- _What to produce_
Each entry below should be reproduced character for character.

::: Records provided :::

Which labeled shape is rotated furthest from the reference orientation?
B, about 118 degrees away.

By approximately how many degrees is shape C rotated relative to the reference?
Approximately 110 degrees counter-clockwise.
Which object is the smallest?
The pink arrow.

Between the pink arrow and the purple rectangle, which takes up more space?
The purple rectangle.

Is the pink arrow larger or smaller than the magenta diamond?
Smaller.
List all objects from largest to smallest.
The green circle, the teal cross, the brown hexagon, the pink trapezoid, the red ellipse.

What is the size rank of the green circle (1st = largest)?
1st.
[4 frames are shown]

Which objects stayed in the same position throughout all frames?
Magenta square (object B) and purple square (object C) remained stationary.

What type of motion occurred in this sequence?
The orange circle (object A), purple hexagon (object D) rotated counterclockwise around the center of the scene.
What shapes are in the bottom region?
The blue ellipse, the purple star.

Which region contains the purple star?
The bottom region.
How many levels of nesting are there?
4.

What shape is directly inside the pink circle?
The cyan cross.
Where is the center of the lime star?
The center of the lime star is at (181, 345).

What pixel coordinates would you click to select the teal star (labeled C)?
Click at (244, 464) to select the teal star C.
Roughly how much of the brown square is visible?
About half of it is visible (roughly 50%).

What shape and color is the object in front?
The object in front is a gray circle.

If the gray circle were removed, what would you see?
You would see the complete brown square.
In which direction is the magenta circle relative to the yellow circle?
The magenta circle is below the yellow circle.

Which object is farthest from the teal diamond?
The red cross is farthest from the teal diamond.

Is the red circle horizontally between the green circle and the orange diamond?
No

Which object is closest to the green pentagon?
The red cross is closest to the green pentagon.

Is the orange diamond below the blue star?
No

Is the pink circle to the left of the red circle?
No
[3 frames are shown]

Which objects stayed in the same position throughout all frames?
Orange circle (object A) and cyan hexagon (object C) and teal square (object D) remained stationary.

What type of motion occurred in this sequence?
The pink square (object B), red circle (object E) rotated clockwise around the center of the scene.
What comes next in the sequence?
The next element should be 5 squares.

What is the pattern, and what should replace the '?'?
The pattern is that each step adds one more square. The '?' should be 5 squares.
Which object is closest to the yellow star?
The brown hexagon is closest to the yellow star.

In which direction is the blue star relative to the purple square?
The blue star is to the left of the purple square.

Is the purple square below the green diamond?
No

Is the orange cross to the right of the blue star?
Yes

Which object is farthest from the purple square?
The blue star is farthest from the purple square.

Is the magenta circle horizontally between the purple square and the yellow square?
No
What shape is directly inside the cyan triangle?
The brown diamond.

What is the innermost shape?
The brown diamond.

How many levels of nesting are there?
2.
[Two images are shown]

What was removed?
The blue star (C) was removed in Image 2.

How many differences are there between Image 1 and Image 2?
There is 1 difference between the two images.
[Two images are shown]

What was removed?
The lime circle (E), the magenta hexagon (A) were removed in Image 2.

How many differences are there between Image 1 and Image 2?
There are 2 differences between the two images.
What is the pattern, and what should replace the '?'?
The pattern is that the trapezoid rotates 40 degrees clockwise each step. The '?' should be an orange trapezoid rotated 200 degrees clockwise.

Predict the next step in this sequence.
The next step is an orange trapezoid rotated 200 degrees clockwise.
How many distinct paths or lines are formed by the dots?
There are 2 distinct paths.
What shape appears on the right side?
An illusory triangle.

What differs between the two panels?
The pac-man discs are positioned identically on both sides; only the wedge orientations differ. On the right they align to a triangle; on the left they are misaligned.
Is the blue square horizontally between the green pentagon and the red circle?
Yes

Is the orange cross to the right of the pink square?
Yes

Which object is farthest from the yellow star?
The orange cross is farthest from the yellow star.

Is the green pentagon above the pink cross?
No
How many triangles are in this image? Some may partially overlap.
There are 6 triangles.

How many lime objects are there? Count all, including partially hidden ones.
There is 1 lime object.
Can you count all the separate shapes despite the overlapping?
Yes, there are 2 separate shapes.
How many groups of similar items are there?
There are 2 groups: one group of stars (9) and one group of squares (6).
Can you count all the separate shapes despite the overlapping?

:::

- _Answer to this problem_
Which labeled shape is rotated furthest from the reference orientation?
B, about 118 degrees away.

By approximately how many degrees is shape C rotated relative to the reference?
Approximately 110 degrees counter-clockwise.
Which object is the smallest?
The pink arrow.

Between the pink arrow and the purple rectangle, which takes up more space?
The purple rectangle.

Is the pink arrow larger or smaller than the magenta diamond?
Smaller.
List all objects from largest to smallest.
The green circle, the teal cross, the brown hexagon, the pink trapezoid, the red ellipse.

What is the size rank of the green circle (1st = largest)?
1st.
[4 frames are shown]

Which objects stayed in the same position throughout all frames?
Magenta square (object B) and purple square (object C) remained stationary.

What type of motion occurred in this sequence?
The orange circle (object A), purple hexagon (object D) rotated counterclockwise around the center of the scene.
What shapes are in the bottom region?
The blue ellipse, the purple star.

Which region contains the purple star?
The bottom region.
How many levels of nesting are there?
4.

What shape is directly inside the pink circle?
The cyan cross.
Where is the center of the lime star?
The center of the lime star is at (181, 345).

What pixel coordinates would you click to select the teal star (labeled C)?
Click at (244, 464) to select the teal star C.
Roughly how much of the brown square is visible?
About half of it is visible (roughly 50%).

What shape and color is the object in front?
The object in front is a gray circle.

If the gray circle were removed, what would you see?
You would see the complete brown square.
In which direction is the magenta circle relative to the yellow circle?
The magenta circle is below the yellow circle.

Which object is farthest from the teal diamond?
The red cross is farthest from the teal diamond.

Is the red circle horizontally between the green circle and the orange diamond?
No

Which object is closest to the green pentagon?
The red cross is closest to the green pentagon.

Is the orange diamond below the blue star?
No

Is the pink circle to the left of the red circle?
No
[3 frames are shown]

Which objects stayed in the same position throughout all frames?
Orange circle (object A) and cyan hexagon (object C) and teal square (object D) remained stationary.

What type of motion occurred in this sequence?
The pink square (object B), red circle (object E) rotated clockwise around the center of the scene.
What comes next in the sequence?
The next element should be 5 squares.

What is the pattern, and what should replace the '?'?
The pattern is that each step adds one more square. The '?' should be 5 squares.
Which object is closest to the yellow star?
The brown hexagon is closest to the yellow star.

In which direction is the blue star relative to the purple square?
The blue star is to the left of the purple square.

Is the purple square below the green diamond?
No

Is the orange cross to the right of the blue star?
Yes

Which object is farthest from the purple square?
The blue star is farthest from the purple square.

Is the magenta circle horizontally between the purple square and the yellow square?
No
What shape is directly inside the cyan triangle?
The brown diamond.

What is the innermost shape?
The brown diamond.

How many levels of nesting are there?
2.
[Two images are shown]

What was removed?
The blue star (C) was removed in Image 2.

How many differences are there between Image 1 and Image 2?
There is 1 difference between the two images.
[Two images are shown]

What was removed?
The lime circle (E), the magenta hexagon (A) were removed in Image 2.

How many differences are there between Image 1 and Image 2?
There are 2 differences between the two images.
What is the pattern, and what should replace the '?'?
The pattern is that the trapezoid rotates 40 degrees clockwise each step. The '?' should be an orange trapezoid rotated 200 degrees clockwise.

Predict the next step in this sequence.
The next step is an orange trapezoid rotated 200 degrees clockwise.
How many distinct paths or lines are formed by the dots?
There are 2 distinct paths.
What shape appears on the right side?
An illusory triangle.

What differs between the two panels?
The pac-man discs are positioned identically on both sides; only the wedge orientations differ. On the right they align to a triangle; on the left they are misaligned.
Is the blue square horizontally between the green pentagon and the red circle?
Yes

Is the orange cross to the right of the pink square?
Yes

Which object is farthest from the yellow star?
The orange cross is farthest from the yellow star.

Is the green pentagon above the pink cross?
No
How many triangles are in this image? Some may partially overlap.
There are 6 triangles.

How many lime objects are there? Count all, including partially hidden ones.
There is 1 lime object.
Can you count all the separate shapes despite the overlapping?
Yes, there are 2 separate shapes.
How many groups of similar items are there?
There are 2 groups: one group of stars (9) and one group of squares (6).
Can you count all the separate shapes despite the overlapping?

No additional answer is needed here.